PROBLEM DESCRIPTION -> Skip the pictures. Reproduce all other material exactly.

┌────────

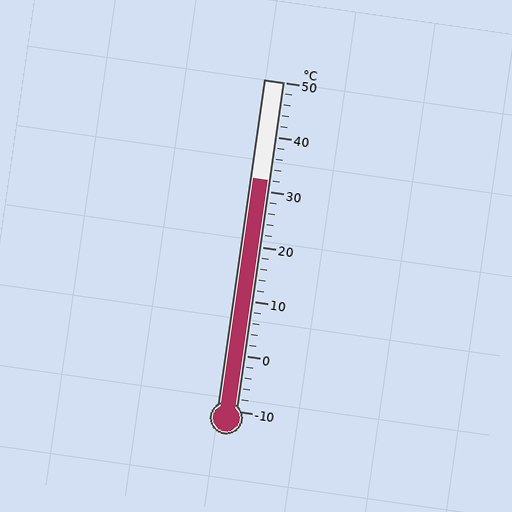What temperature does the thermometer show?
The thermometer shows approximately 32°C.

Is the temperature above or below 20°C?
The temperature is above 20°C.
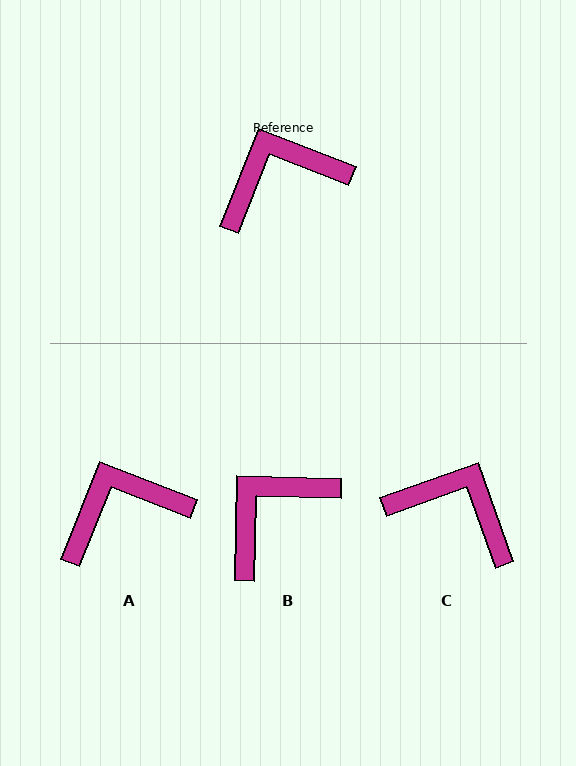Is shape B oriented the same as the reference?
No, it is off by about 20 degrees.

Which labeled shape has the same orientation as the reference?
A.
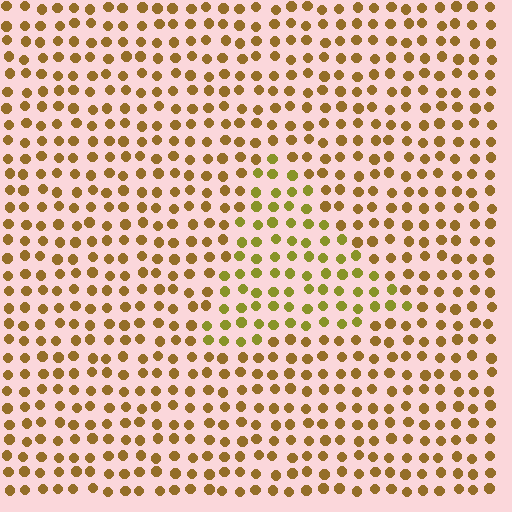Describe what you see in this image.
The image is filled with small brown elements in a uniform arrangement. A triangle-shaped region is visible where the elements are tinted to a slightly different hue, forming a subtle color boundary.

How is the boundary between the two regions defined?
The boundary is defined purely by a slight shift in hue (about 28 degrees). Spacing, size, and orientation are identical on both sides.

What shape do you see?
I see a triangle.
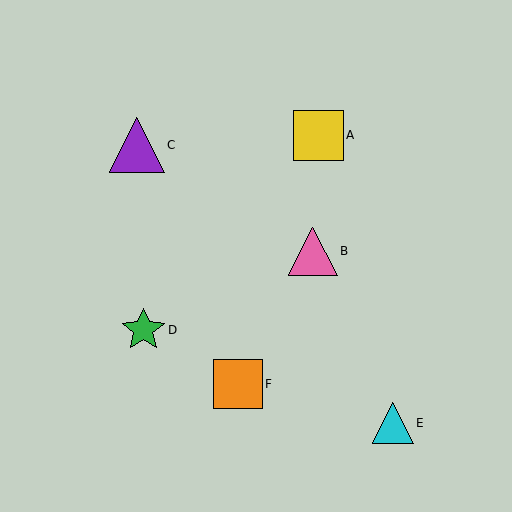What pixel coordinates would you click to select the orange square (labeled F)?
Click at (238, 384) to select the orange square F.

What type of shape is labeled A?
Shape A is a yellow square.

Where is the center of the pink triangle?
The center of the pink triangle is at (313, 251).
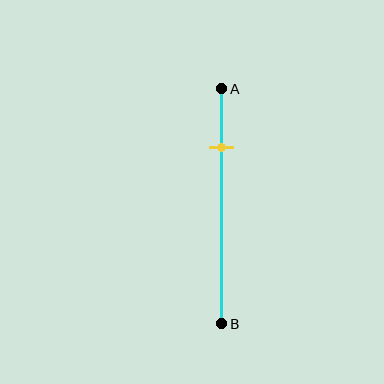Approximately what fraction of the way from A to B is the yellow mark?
The yellow mark is approximately 25% of the way from A to B.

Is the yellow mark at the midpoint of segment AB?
No, the mark is at about 25% from A, not at the 50% midpoint.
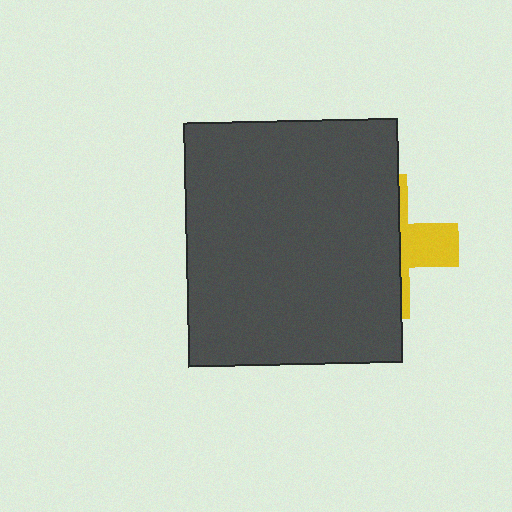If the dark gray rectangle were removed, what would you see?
You would see the complete yellow cross.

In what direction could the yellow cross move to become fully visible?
The yellow cross could move right. That would shift it out from behind the dark gray rectangle entirely.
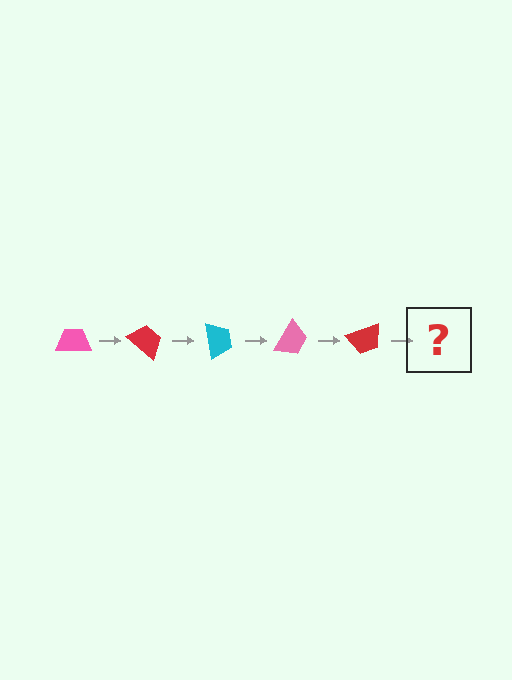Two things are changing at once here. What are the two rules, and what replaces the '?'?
The two rules are that it rotates 40 degrees clockwise each step and the color cycles through pink, red, and cyan. The '?' should be a cyan trapezoid, rotated 200 degrees clockwise from the start.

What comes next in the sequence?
The next element should be a cyan trapezoid, rotated 200 degrees clockwise from the start.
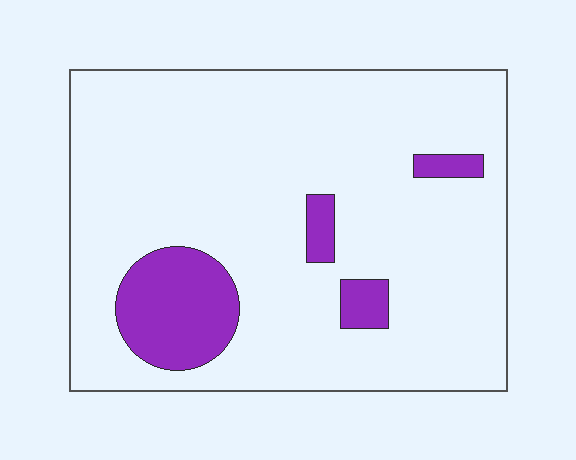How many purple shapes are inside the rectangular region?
4.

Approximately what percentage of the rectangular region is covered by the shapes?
Approximately 15%.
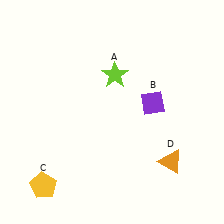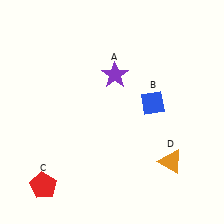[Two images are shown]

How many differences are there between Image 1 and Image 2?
There are 3 differences between the two images.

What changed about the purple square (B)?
In Image 1, B is purple. In Image 2, it changed to blue.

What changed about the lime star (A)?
In Image 1, A is lime. In Image 2, it changed to purple.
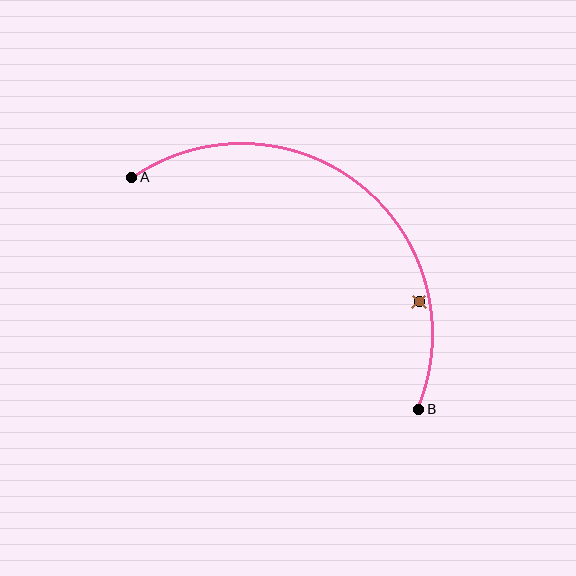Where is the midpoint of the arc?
The arc midpoint is the point on the curve farthest from the straight line joining A and B. It sits above and to the right of that line.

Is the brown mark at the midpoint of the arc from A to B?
No — the brown mark does not lie on the arc at all. It sits slightly inside the curve.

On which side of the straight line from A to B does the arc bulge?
The arc bulges above and to the right of the straight line connecting A and B.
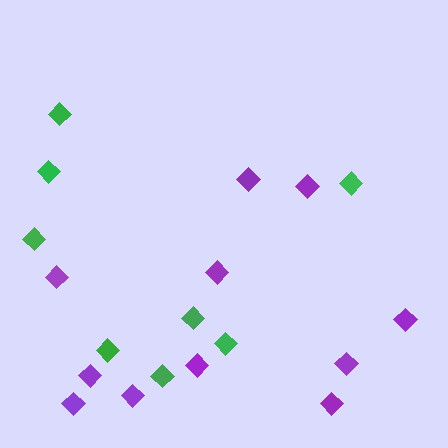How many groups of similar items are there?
There are 2 groups: one group of green diamonds (8) and one group of purple diamonds (11).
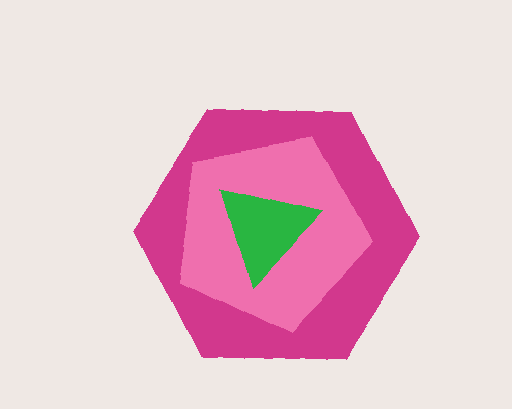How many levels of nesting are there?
3.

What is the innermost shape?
The green triangle.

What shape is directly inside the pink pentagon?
The green triangle.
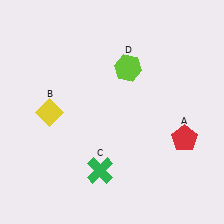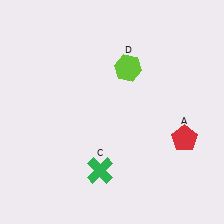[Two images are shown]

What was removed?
The yellow diamond (B) was removed in Image 2.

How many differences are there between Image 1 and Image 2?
There is 1 difference between the two images.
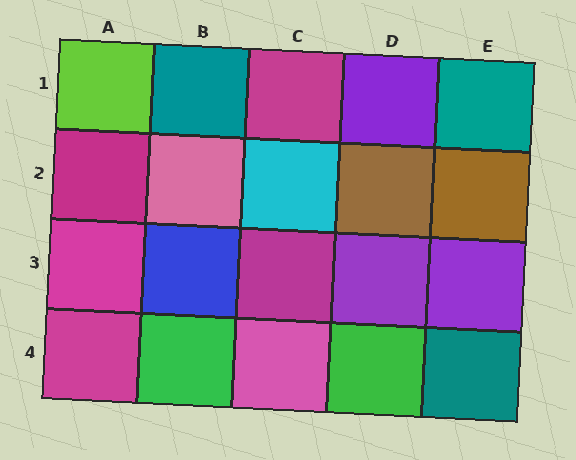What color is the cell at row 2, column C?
Cyan.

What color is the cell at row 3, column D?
Purple.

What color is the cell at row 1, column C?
Magenta.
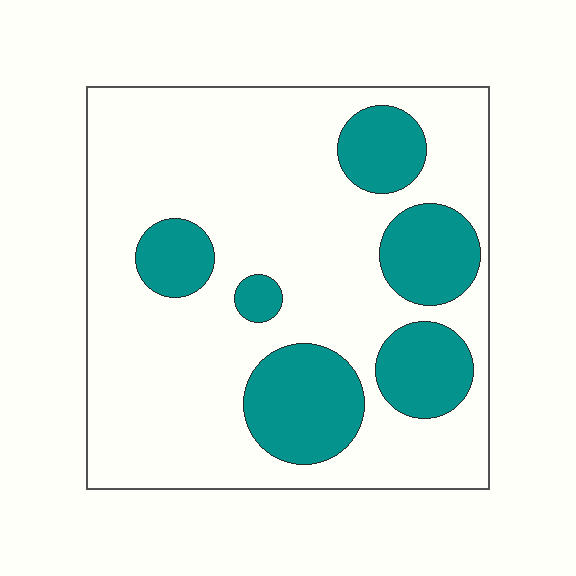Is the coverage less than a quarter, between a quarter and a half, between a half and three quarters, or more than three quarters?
Less than a quarter.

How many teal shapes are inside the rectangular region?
6.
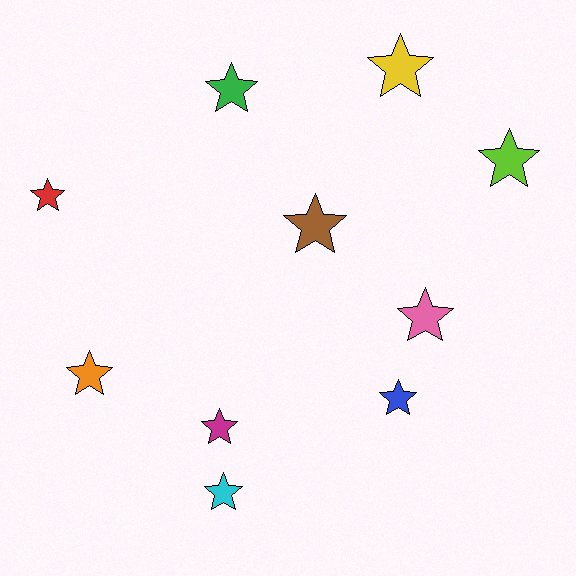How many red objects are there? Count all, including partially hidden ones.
There is 1 red object.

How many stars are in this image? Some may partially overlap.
There are 10 stars.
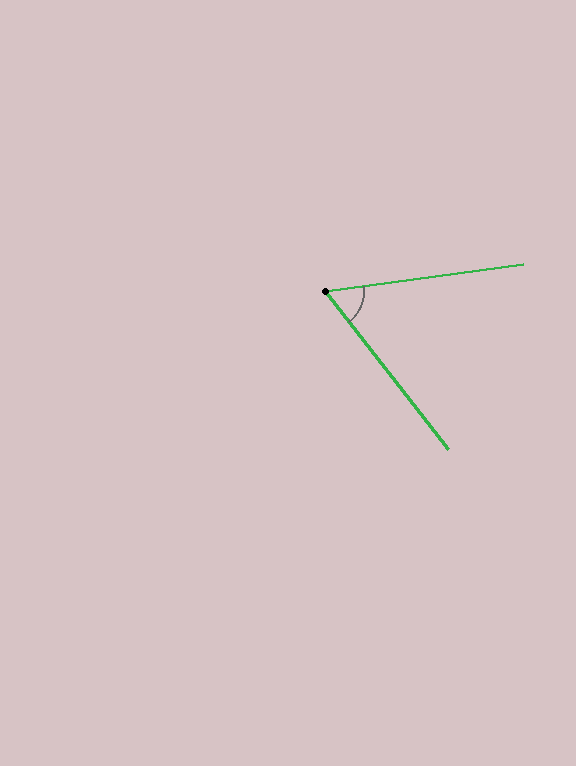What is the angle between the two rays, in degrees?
Approximately 60 degrees.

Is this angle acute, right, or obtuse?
It is acute.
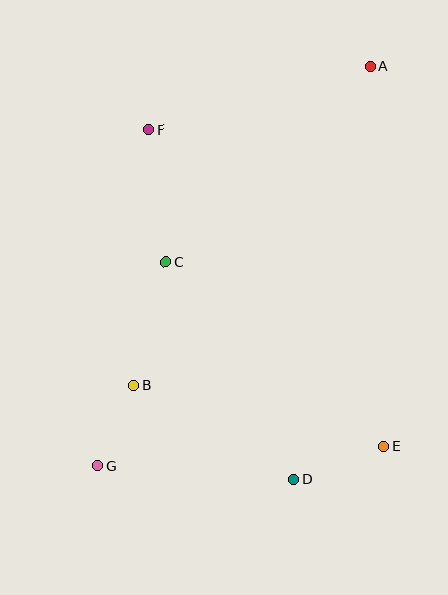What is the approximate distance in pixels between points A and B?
The distance between A and B is approximately 397 pixels.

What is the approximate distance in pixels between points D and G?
The distance between D and G is approximately 196 pixels.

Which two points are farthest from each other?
Points A and G are farthest from each other.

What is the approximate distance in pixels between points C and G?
The distance between C and G is approximately 215 pixels.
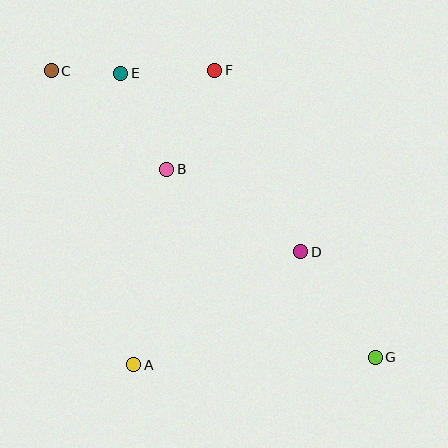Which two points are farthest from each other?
Points C and G are farthest from each other.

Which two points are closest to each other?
Points C and E are closest to each other.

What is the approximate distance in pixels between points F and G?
The distance between F and G is approximately 329 pixels.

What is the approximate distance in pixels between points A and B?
The distance between A and B is approximately 198 pixels.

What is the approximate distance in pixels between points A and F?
The distance between A and F is approximately 306 pixels.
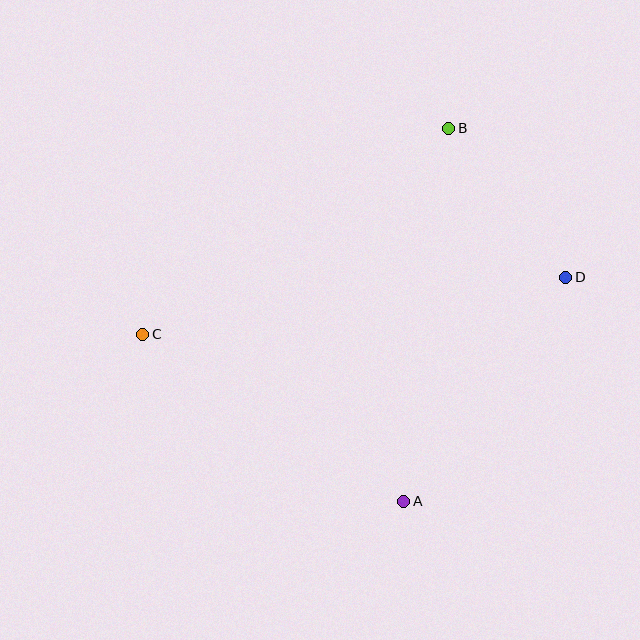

└────────

EXERCISE ANSWER ->
What temperature does the thermometer show?
The thermometer shows approximately 32°C.

Is the temperature above or below 20°C?
The temperature is above 20°C.
Is shape B oriented the same as the reference?
No, it is off by about 20 degrees.

Which labeled shape has the same orientation as the reference?
A.
Describe what you see in this image.
The image is filled with small brown elements in a uniform arrangement. A triangle-shaped region is visible where the elements are tinted to a slightly different hue, forming a subtle color boundary.

How is the boundary between the two regions defined?
The boundary is defined purely by a slight shift in hue (about 28 degrees). Spacing, size, and orientation are identical on both sides.

What shape do you see?
I see a triangle.
What pixel coordinates would you click to select the orange square (labeled F)?
Click at (238, 384) to select the orange square F.

What type of shape is labeled A?
Shape A is a yellow square.

Where is the center of the pink triangle?
The center of the pink triangle is at (313, 251).
Approximately what fraction of the way from A to B is the yellow mark?
The yellow mark is approximately 25% of the way from A to B.

Is the yellow mark at the midpoint of segment AB?
No, the mark is at about 25% from A, not at the 50% midpoint.
If the dark gray rectangle were removed, what would you see?
You would see the complete yellow cross.

In what direction could the yellow cross move to become fully visible?
The yellow cross could move right. That would shift it out from behind the dark gray rectangle entirely.
Two things are changing at once here. What are the two rules, and what replaces the '?'?
The two rules are that it rotates 40 degrees clockwise each step and the color cycles through pink, red, and cyan. The '?' should be a cyan trapezoid, rotated 200 degrees clockwise from the start.

What comes next in the sequence?
The next element should be a cyan trapezoid, rotated 200 degrees clockwise from the start.
How many purple shapes are inside the rectangular region?
4.

Approximately what percentage of the rectangular region is covered by the shapes?
Approximately 15%.
[Two images are shown]

How many differences are there between Image 1 and Image 2?
There are 3 differences between the two images.

What changed about the purple square (B)?
In Image 1, B is purple. In Image 2, it changed to blue.

What changed about the lime star (A)?
In Image 1, A is lime. In Image 2, it changed to purple.
Where is the midpoint of the arc?
The arc midpoint is the point on the curve farthest from the straight line joining A and B. It sits above and to the right of that line.

Is the brown mark at the midpoint of the arc from A to B?
No — the brown mark does not lie on the arc at all. It sits slightly inside the curve.

On which side of the straight line from A to B does the arc bulge?
The arc bulges above and to the right of the straight line connecting A and B.
How many groups of similar items are there?
There are 2 groups: one group of green diamonds (8) and one group of purple diamonds (11).
How many levels of nesting are there?
3.

What is the innermost shape?
The green triangle.

What shape is directly inside the pink pentagon?
The green triangle.
[Two images are shown]

What was removed?
The yellow diamond (B) was removed in Image 2.

How many differences are there between Image 1 and Image 2?
There is 1 difference between the two images.
What color is the cell at row 2, column C?
Cyan.

What color is the cell at row 3, column D?
Purple.

What color is the cell at row 1, column C?
Magenta.
Is the coverage less than a quarter, between a quarter and a half, between a half and three quarters, or more than three quarters?
Less than a quarter.

How many teal shapes are inside the rectangular region?
6.
How many red objects are there? Count all, including partially hidden ones.
There is 1 red object.

How many stars are in this image? Some may partially overlap.
There are 10 stars.
What is the angle between the two rays, in degrees?
Approximately 60 degrees.

Is this angle acute, right, or obtuse?
It is acute.
What is the approximate distance in pixels between points A and B?
The distance between A and B is approximately 397 pixels.

What is the approximate distance in pixels between points D and G?
The distance between D and G is approximately 196 pixels.

Which two points are farthest from each other?
Points A and G are farthest from each other.

What is the approximate distance in pixels between points C and G?
The distance between C and G is approximately 215 pixels.
Which two points are farthest from each other?
Points C and G are farthest from each other.

Which two points are closest to each other?
Points C and E are closest to each other.

What is the approximate distance in pixels between points F and G?
The distance between F and G is approximately 329 pixels.

What is the approximate distance in pixels between points A and B?
The distance between A and B is approximately 198 pixels.

What is the approximate distance in pixels between points A and F?
The distance between A and F is approximately 306 pixels.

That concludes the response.